* **DIRECTION**: Using the listing below, copy exactly the lines from the one containing "How many groups of dots/shapes are there?" to the one containing "How many sides does the implied figure have?", both lines included, and no others.
##### MATERIAL PROVIDED #####
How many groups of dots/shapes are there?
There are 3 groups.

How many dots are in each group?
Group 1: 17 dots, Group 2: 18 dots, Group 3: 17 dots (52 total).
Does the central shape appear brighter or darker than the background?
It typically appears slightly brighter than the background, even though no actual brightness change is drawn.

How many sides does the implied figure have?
#####
##### MATERIAL PROVIDED #####
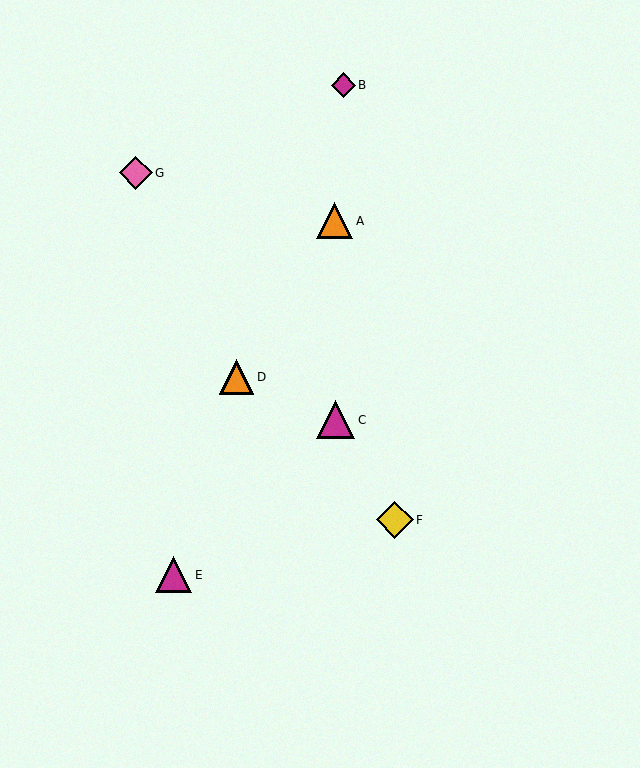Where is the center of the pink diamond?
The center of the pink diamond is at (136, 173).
#####
##### MATERIAL PROVIDED #####
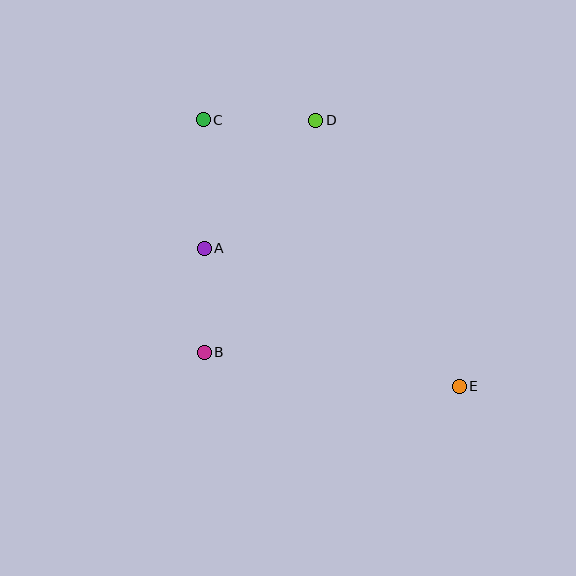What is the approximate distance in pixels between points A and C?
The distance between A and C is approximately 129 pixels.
#####
* **RESPONSE TO THE EXERCISE**:
How many groups of dots/shapes are there?
There are 3 groups.

How many dots are in each group?
Group 1: 17 dots, Group 2: 18 dots, Group 3: 17 dots (52 total).
Does the central shape appear brighter or darker than the background?
It typically appears slightly brighter than the background, even though no actual brightness change is drawn.

How many sides does the implied figure have?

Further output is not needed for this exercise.